▸ **WHAT THE TASK REQUIRES**
Transcribe the listing in full, excluding any pictures.

▸ **Data items**
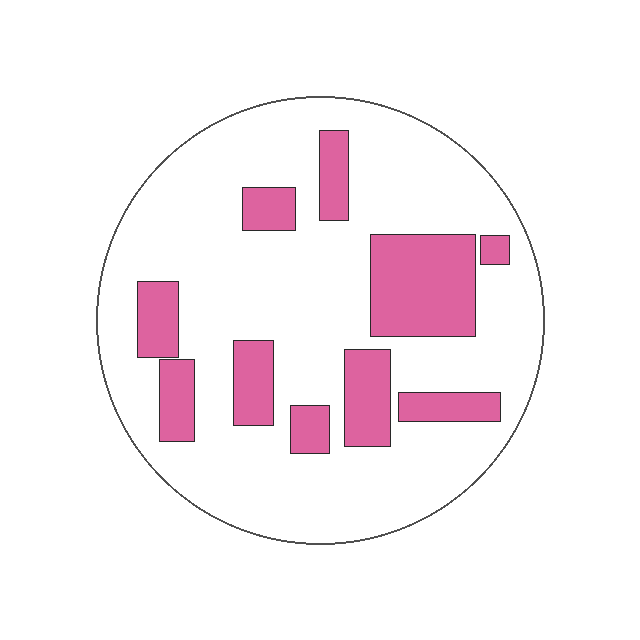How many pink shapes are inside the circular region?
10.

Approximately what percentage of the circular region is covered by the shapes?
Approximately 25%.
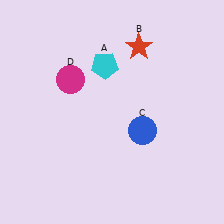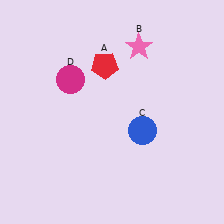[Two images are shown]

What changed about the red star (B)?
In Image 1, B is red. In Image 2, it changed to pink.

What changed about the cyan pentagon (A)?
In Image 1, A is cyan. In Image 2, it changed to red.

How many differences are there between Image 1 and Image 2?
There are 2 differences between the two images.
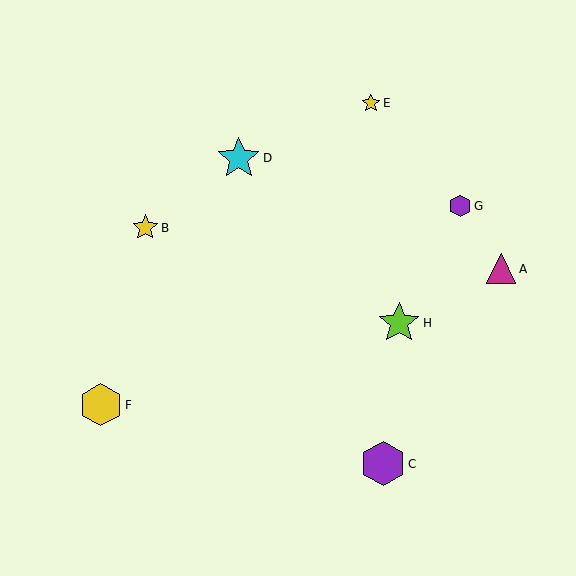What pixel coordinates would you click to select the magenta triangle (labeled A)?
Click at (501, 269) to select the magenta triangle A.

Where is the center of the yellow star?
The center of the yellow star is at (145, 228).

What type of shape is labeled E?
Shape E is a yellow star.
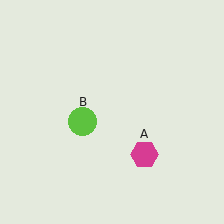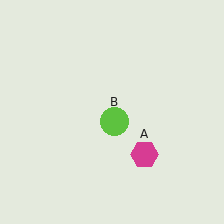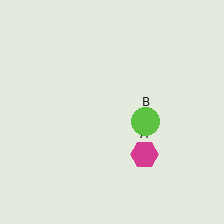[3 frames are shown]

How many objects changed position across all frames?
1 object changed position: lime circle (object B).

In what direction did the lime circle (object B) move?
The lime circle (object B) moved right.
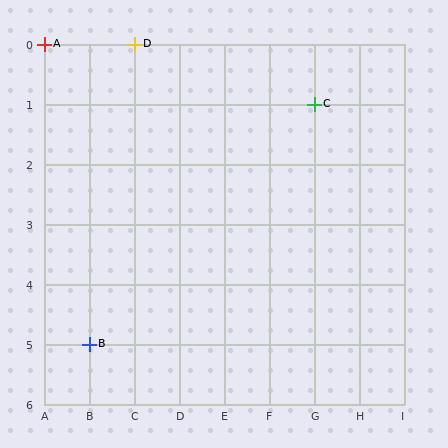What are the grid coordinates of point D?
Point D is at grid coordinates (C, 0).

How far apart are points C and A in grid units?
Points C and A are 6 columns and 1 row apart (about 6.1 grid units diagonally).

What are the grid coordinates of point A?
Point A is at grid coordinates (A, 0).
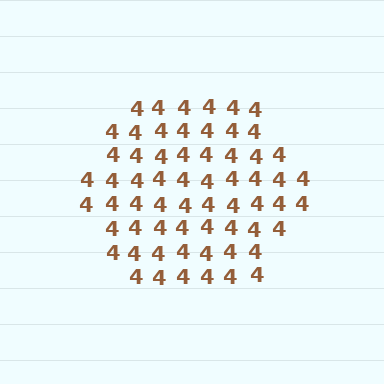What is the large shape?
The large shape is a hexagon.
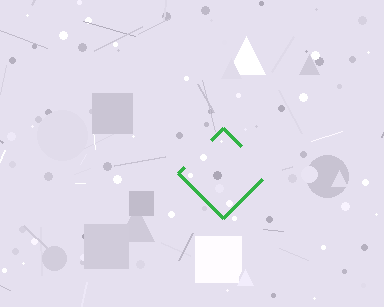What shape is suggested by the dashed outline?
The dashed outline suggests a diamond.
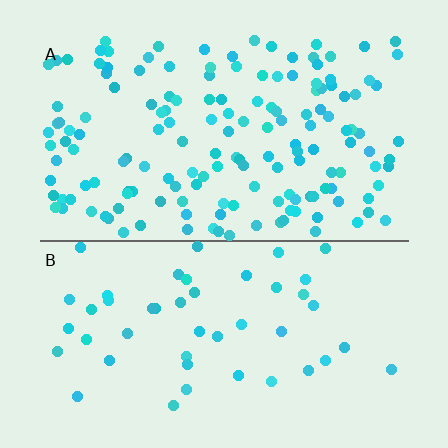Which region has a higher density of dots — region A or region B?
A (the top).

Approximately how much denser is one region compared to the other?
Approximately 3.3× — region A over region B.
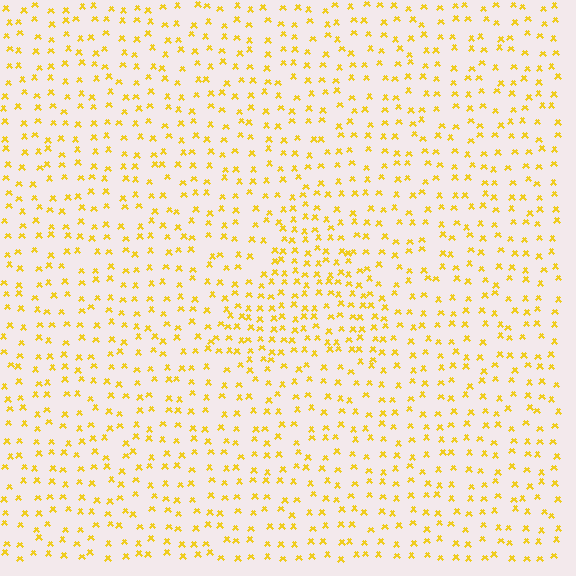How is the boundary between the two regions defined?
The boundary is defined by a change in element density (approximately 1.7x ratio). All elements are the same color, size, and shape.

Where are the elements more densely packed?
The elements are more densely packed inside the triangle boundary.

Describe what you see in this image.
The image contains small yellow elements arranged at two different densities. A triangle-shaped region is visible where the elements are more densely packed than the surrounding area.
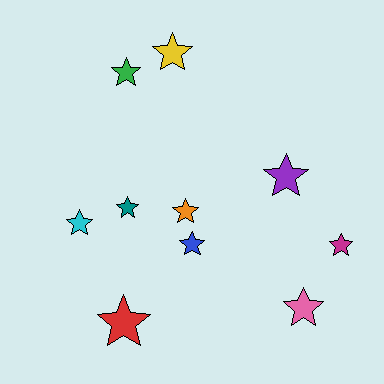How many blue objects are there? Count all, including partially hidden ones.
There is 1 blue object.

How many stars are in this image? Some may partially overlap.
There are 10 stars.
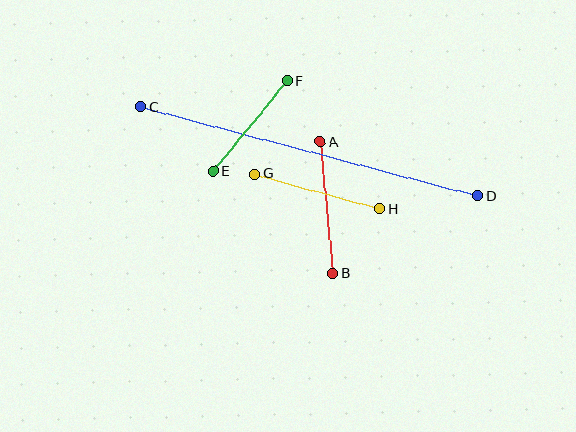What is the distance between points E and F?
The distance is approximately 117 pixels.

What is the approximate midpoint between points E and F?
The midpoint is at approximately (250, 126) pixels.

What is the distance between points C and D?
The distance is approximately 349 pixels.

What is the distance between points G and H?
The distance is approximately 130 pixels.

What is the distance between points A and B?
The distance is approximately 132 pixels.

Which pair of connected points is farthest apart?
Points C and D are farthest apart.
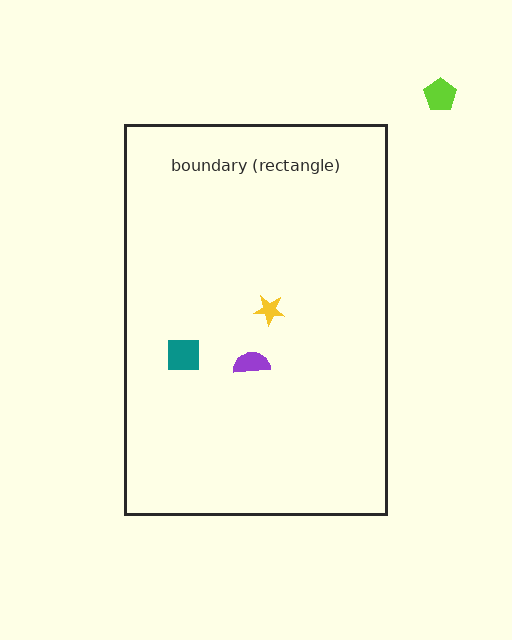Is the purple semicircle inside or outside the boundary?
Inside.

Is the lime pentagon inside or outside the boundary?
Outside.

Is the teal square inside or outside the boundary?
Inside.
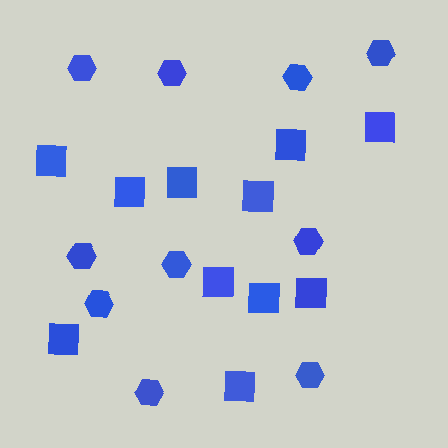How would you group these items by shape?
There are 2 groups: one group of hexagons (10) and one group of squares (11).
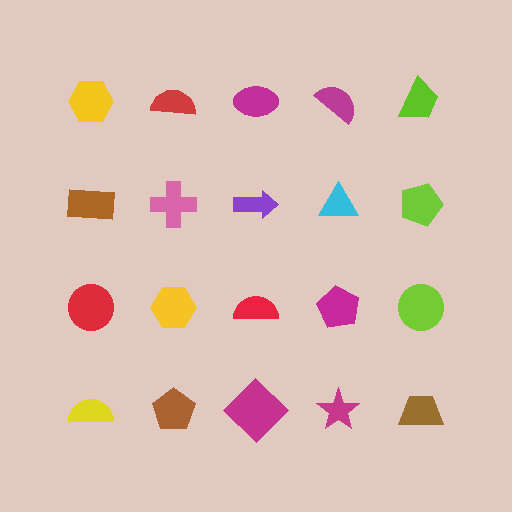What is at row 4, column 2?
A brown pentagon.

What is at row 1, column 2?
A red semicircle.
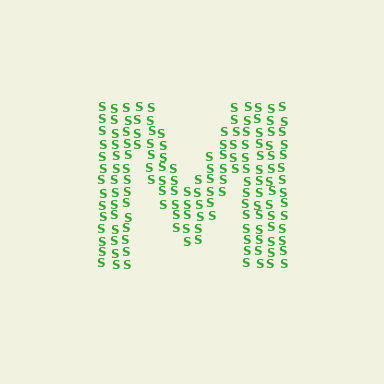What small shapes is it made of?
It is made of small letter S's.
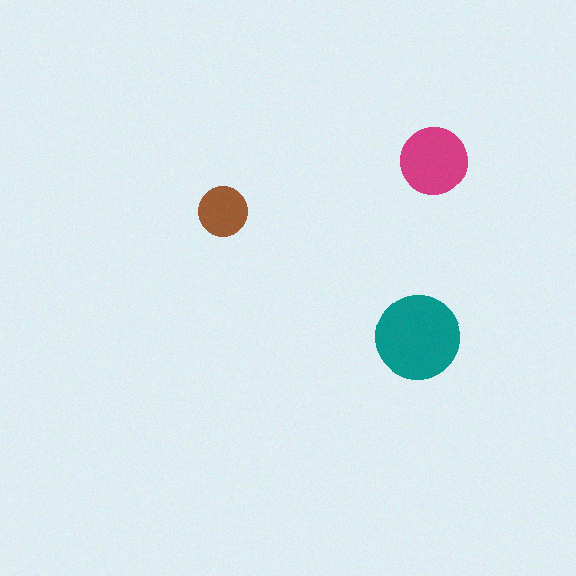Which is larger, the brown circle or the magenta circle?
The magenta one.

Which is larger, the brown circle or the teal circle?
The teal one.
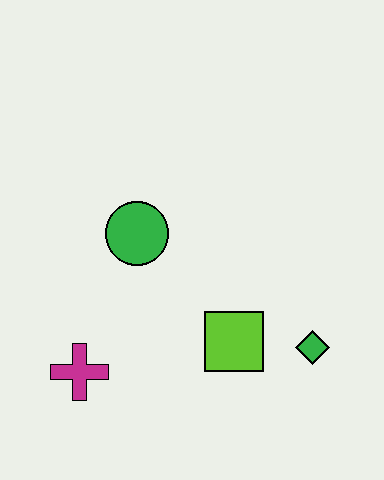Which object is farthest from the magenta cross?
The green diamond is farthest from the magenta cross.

▸ **ANSWER FOR THE TASK**
How many pink shapes are inside the circular region?
10.

Approximately what percentage of the circular region is covered by the shapes?
Approximately 25%.
[Two images are shown]

What changed about the red star (B)?
In Image 1, B is red. In Image 2, it changed to pink.

What changed about the cyan pentagon (A)?
In Image 1, A is cyan. In Image 2, it changed to red.

How many differences are there between Image 1 and Image 2?
There are 2 differences between the two images.
What pixel coordinates would you click to select the magenta triangle (labeled A)?
Click at (501, 269) to select the magenta triangle A.

Where is the center of the yellow star?
The center of the yellow star is at (145, 228).

What type of shape is labeled E?
Shape E is a yellow star.
[3 frames are shown]

How many objects changed position across all frames?
1 object changed position: lime circle (object B).

In what direction did the lime circle (object B) move?
The lime circle (object B) moved right.
What are the grid coordinates of point D?
Point D is at grid coordinates (C, 0).

How far apart are points C and A in grid units?
Points C and A are 6 columns and 1 row apart (about 6.1 grid units diagonally).

What are the grid coordinates of point A?
Point A is at grid coordinates (A, 0).
What is the large shape?
The large shape is a hexagon.
What shape is suggested by the dashed outline?
The dashed outline suggests a diamond.
Which region has a higher density of dots — region A or region B?
A (the top).

Approximately how much denser is one region compared to the other?
Approximately 3.3× — region A over region B.
How is the boundary between the two regions defined?
The boundary is defined by a change in element density (approximately 1.7x ratio). All elements are the same color, size, and shape.

Where are the elements more densely packed?
The elements are more densely packed inside the triangle boundary.

Describe what you see in this image.
The image contains small yellow elements arranged at two different densities. A triangle-shaped region is visible where the elements are more densely packed than the surrounding area.
How many blue objects are there? Count all, including partially hidden ones.
There is 1 blue object.

How many stars are in this image? Some may partially overlap.
There are 10 stars.
What is the distance between points E and F?
The distance is approximately 117 pixels.

What is the approximate midpoint between points E and F?
The midpoint is at approximately (250, 126) pixels.

What is the distance between points C and D?
The distance is approximately 349 pixels.

What is the distance between points G and H?
The distance is approximately 130 pixels.

What is the distance between points A and B?
The distance is approximately 132 pixels.

Which pair of connected points is farthest apart?
Points C and D are farthest apart.
Is the purple semicircle inside or outside the boundary?
Inside.

Is the lime pentagon inside or outside the boundary?
Outside.

Is the teal square inside or outside the boundary?
Inside.
How would you group these items by shape?
There are 2 groups: one group of hexagons (10) and one group of squares (11).
What is at row 4, column 2?
A brown pentagon.

What is at row 1, column 2?
A red semicircle.
What small shapes is it made of?
It is made of small letter S's.
Which is larger, the brown circle or the magenta circle?
The magenta one.

Which is larger, the brown circle or the teal circle?
The teal one.
Which object is farthest from the magenta cross?
The green diamond is farthest from the magenta cross.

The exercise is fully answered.